» **Input for this task**
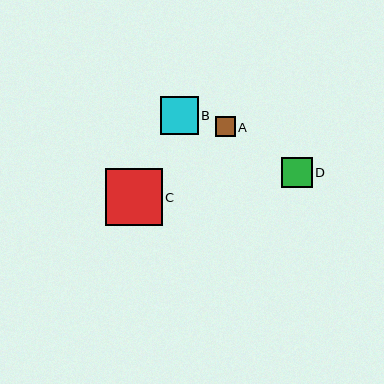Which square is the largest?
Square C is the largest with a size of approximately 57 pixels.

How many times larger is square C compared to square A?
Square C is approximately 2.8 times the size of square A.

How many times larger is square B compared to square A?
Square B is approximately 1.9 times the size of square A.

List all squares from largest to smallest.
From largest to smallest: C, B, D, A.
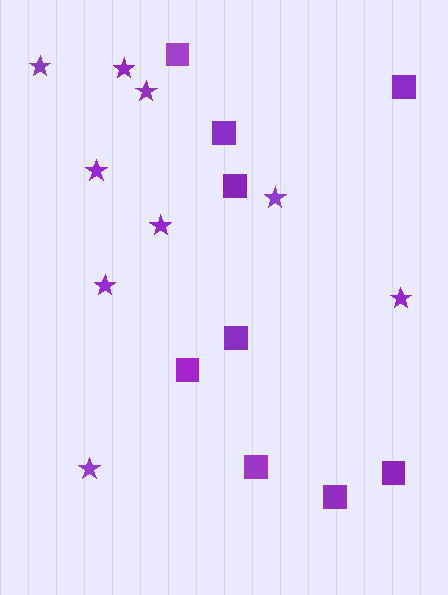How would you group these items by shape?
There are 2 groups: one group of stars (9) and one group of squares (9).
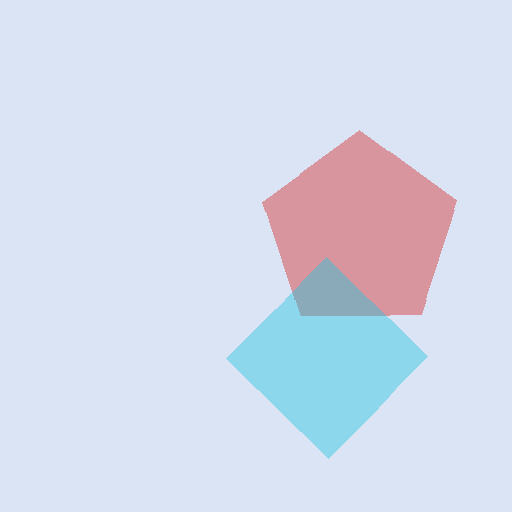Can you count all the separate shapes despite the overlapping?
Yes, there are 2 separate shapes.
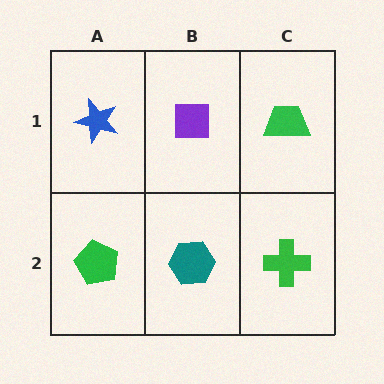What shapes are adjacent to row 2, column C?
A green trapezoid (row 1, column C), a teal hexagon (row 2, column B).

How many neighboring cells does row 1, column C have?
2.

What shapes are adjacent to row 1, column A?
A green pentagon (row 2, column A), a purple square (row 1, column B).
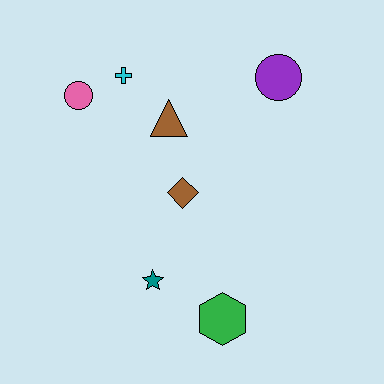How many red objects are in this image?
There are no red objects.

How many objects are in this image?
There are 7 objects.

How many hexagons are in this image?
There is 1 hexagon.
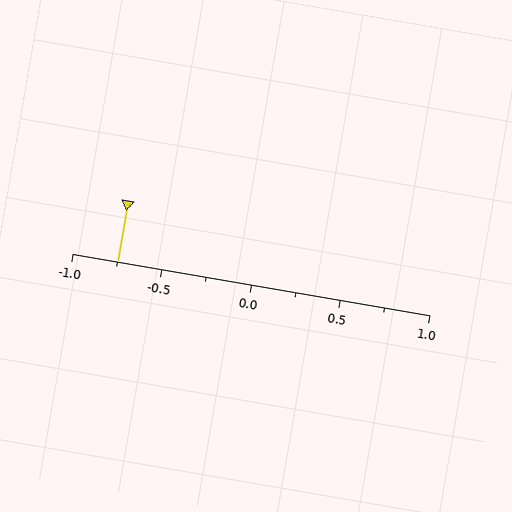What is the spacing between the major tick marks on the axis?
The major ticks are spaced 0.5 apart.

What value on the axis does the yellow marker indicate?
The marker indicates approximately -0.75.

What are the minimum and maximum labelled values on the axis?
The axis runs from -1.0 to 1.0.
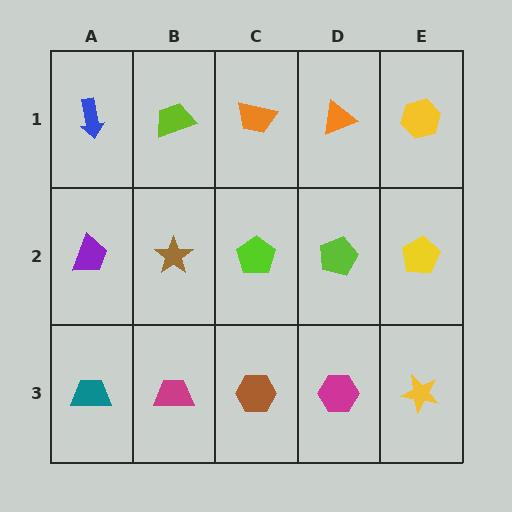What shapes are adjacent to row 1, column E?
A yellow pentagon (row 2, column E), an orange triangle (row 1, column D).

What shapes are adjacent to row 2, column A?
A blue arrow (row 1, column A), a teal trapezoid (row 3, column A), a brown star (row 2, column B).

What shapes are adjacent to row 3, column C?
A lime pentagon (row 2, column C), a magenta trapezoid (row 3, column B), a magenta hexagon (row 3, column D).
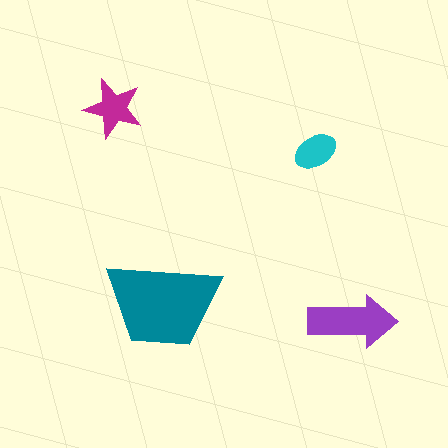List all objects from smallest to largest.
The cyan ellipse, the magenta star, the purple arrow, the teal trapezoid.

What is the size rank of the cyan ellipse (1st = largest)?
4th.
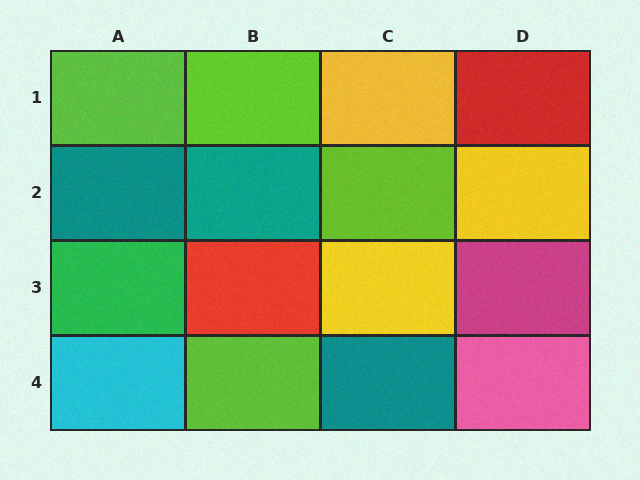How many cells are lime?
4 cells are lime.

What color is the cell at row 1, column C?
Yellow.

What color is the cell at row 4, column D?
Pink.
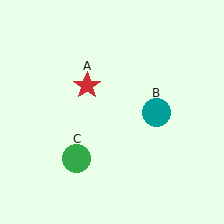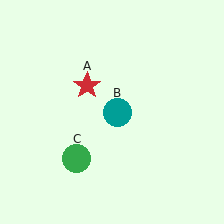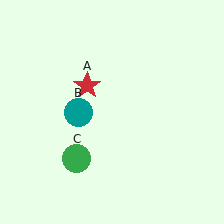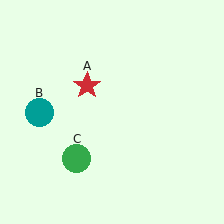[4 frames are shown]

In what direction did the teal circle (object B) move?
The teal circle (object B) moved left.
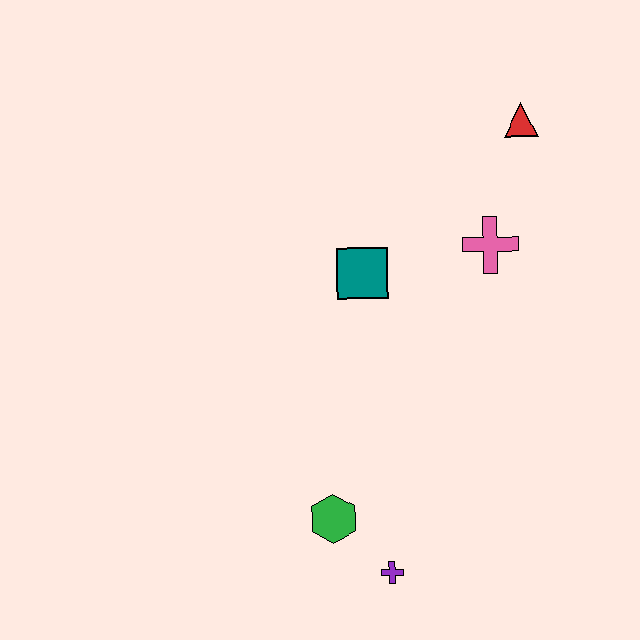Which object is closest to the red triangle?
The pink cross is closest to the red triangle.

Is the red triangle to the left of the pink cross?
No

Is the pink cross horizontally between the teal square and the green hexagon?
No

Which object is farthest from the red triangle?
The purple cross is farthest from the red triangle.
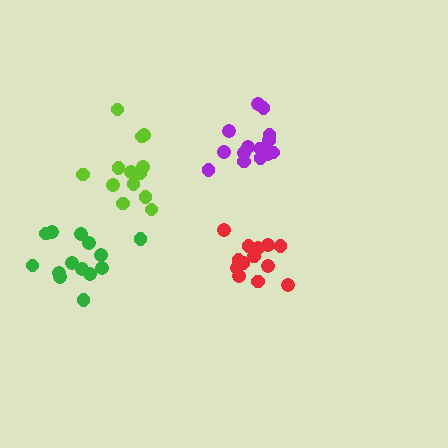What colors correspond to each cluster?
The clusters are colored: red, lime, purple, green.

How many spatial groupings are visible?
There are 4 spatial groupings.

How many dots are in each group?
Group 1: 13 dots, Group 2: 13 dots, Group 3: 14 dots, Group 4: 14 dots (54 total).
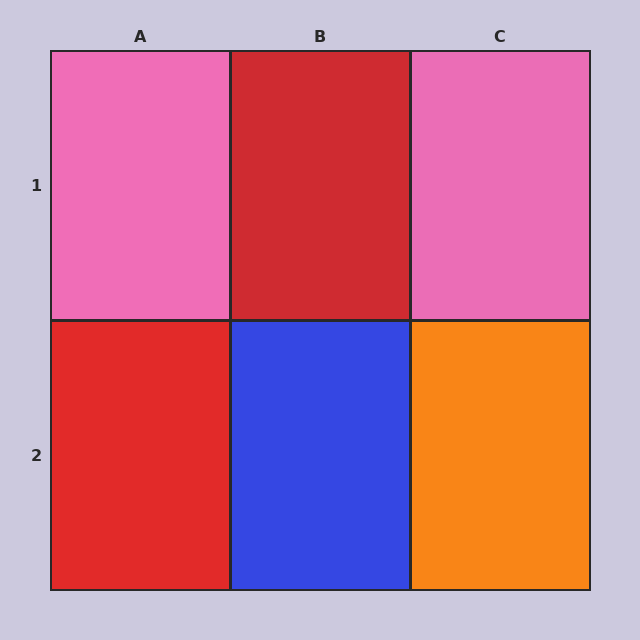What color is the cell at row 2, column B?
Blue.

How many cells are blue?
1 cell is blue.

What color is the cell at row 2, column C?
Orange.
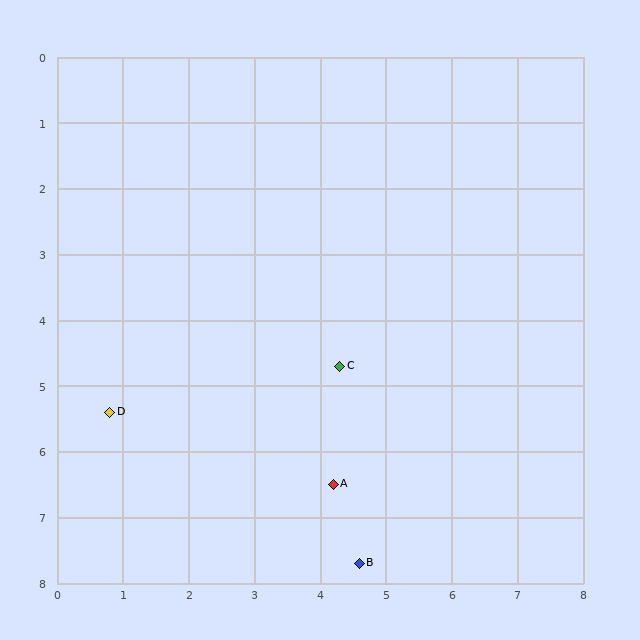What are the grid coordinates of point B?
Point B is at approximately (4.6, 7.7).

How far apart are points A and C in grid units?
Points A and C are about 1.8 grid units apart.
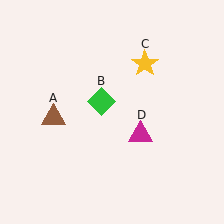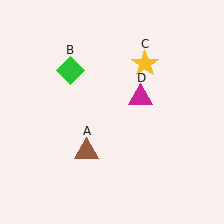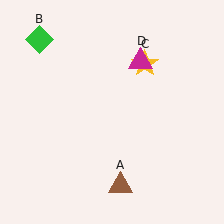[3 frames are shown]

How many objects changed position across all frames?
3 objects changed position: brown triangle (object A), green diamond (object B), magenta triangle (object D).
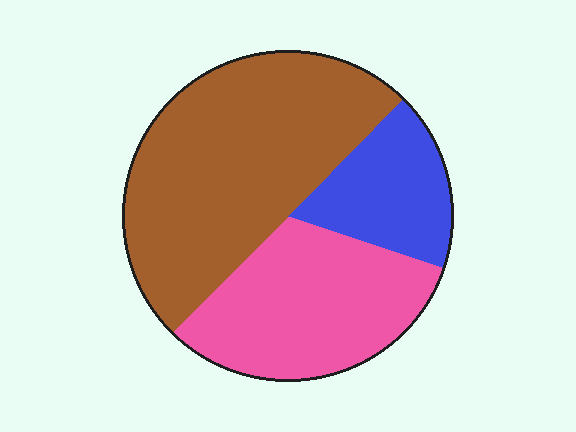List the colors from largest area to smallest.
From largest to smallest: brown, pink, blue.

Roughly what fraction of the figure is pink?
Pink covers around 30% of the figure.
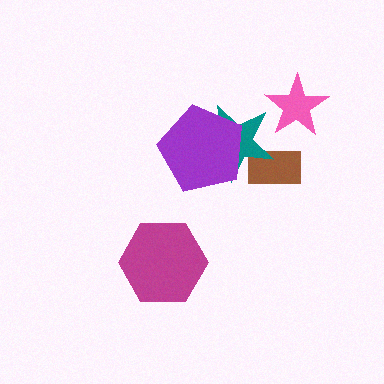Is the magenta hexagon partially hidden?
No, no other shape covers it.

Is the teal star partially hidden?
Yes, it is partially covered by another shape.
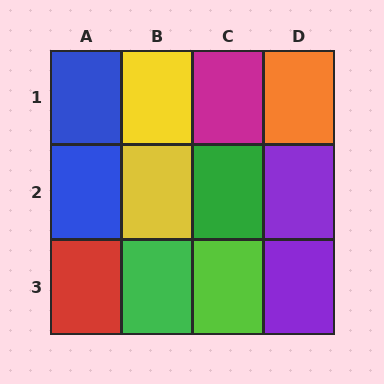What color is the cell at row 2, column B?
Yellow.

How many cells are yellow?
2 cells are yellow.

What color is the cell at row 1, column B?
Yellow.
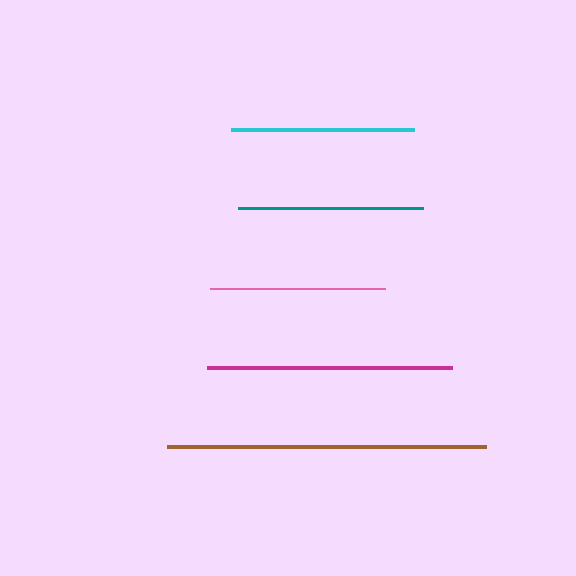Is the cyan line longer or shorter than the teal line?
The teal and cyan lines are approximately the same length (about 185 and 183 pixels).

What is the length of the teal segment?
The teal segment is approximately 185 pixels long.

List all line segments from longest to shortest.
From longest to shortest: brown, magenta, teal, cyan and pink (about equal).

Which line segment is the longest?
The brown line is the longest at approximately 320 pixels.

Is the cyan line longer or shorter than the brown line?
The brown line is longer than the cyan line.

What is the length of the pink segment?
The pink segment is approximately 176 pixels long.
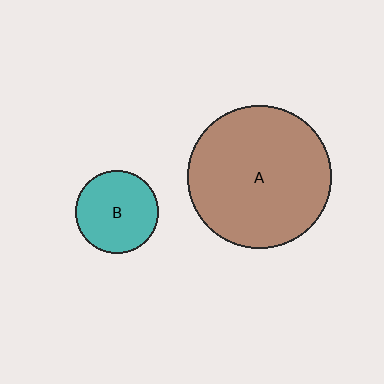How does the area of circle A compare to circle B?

» **Task prompt**
Leave out every picture, and copy exactly the lines from the line that contains "How many spatial groupings are visible?" through the end of the material.

» **Task result**
How many spatial groupings are visible?
There are 4 spatial groupings.

How many dots are in each group?
Group 1: 13 dots, Group 2: 13 dots, Group 3: 14 dots, Group 4: 14 dots (54 total).
What color is the cell at row 2, column B?
Blue.

How many cells are blue?
1 cell is blue.

What color is the cell at row 2, column C?
Orange.
What are the grid coordinates of point B?
Point B is at approximately (4.6, 7.7).

How far apart are points A and C in grid units?
Points A and C are about 1.8 grid units apart.
[3 frames are shown]

How many objects changed position across all frames?
3 objects changed position: brown triangle (object A), green diamond (object B), magenta triangle (object D).
List the colors from largest area to smallest.
From largest to smallest: brown, pink, blue.

Roughly what fraction of the figure is pink?
Pink covers around 30% of the figure.
Is the magenta hexagon partially hidden?
No, no other shape covers it.

Is the teal star partially hidden?
Yes, it is partially covered by another shape.
What color is the cell at row 2, column B?
Yellow.

How many cells are yellow?
2 cells are yellow.

What color is the cell at row 1, column B?
Yellow.
Is the cyan line longer or shorter than the teal line?
The teal and cyan lines are approximately the same length (about 185 and 183 pixels).

What is the length of the teal segment?
The teal segment is approximately 185 pixels long.

List all line segments from longest to shortest.
From longest to shortest: brown, magenta, teal, cyan and pink (about equal).

Which line segment is the longest?
The brown line is the longest at approximately 320 pixels.

Is the cyan line longer or shorter than the brown line?
The brown line is longer than the cyan line.

What is the length of the pink segment?
The pink segment is approximately 176 pixels long.
How does the area of circle A compare to circle B?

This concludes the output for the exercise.